## Request
Write every line of the material out exactly as shown.

##### Given entries #####

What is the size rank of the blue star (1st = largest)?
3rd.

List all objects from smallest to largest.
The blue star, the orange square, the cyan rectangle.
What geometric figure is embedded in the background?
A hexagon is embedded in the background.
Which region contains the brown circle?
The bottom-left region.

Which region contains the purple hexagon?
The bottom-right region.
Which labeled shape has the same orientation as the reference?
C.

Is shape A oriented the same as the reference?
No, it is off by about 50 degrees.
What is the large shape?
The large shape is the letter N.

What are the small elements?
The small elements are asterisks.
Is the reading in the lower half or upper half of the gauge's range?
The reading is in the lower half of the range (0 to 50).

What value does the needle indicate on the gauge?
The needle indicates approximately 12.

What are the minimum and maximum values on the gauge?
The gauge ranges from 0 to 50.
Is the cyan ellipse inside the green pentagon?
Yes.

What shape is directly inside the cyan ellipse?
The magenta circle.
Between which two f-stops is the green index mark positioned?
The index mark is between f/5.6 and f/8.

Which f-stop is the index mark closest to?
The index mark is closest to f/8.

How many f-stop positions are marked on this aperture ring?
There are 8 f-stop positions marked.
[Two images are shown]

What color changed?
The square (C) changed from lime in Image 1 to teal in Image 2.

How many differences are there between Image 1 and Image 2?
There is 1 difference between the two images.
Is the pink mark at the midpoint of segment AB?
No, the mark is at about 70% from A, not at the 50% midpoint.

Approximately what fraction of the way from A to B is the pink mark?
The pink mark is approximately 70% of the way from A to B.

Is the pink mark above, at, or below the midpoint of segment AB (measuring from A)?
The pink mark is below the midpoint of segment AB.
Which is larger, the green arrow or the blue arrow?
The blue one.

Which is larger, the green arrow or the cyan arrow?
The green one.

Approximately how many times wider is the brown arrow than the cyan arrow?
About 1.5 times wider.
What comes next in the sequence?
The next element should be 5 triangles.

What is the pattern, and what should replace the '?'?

#####

## Response for this exercise
What is the size rank of the blue star (1st = largest)?
3rd.

List all objects from smallest to largest.
The blue star, the orange square, the cyan rectangle.
What geometric figure is embedded in the background?
A hexagon is embedded in the background.
Which region contains the brown circle?
The bottom-left region.

Which region contains the purple hexagon?
The bottom-right region.
Which labeled shape has the same orientation as the reference?
C.

Is shape A oriented the same as the reference?
No, it is off by about 50 degrees.
What is the large shape?
The large shape is the letter N.

What are the small elements?
The small elements are asterisks.
Is the reading in the lower half or upper half of the gauge's range?
The reading is in the lower half of the range (0 to 50).

What value does the needle indicate on the gauge?
The needle indicates approximately 12.

What are the minimum and maximum values on the gauge?
The gauge ranges from 0 to 50.
Is the cyan ellipse inside the green pentagon?
Yes.

What shape is directly inside the cyan ellipse?
The magenta circle.
Between which two f-stops is the green index mark positioned?
The index mark is between f/5.6 and f/8.

Which f-stop is the index mark closest to?
The index mark is closest to f/8.

How many f-stop positions are marked on this aperture ring?
There are 8 f-stop positions marked.
[Two images are shown]

What color changed?
The square (C) changed from lime in Image 1 to teal in Image 2.

How many differences are there between Image 1 and Image 2?
There is 1 difference between the two images.
Is the pink mark at the midpoint of segment AB?
No, the mark is at about 70% from A, not at the 50% midpoint.

Approximately what fraction of the way from A to B is the pink mark?
The pink mark is approximately 70% of the way from A to B.

Is the pink mark above, at, or below the midpoint of segment AB (measuring from A)?
The pink mark is below the midpoint of segment AB.
Which is larger, the green arrow or the blue arrow?
The blue one.

Which is larger, the green arrow or the cyan arrow?
The green one.

Approximately how many times wider is the brown arrow than the cyan arrow?
About 1.5 times wider.
What comes next in the sequence?
The next element should be 5 triangles.

What is the pattern, and what should replace the '?'?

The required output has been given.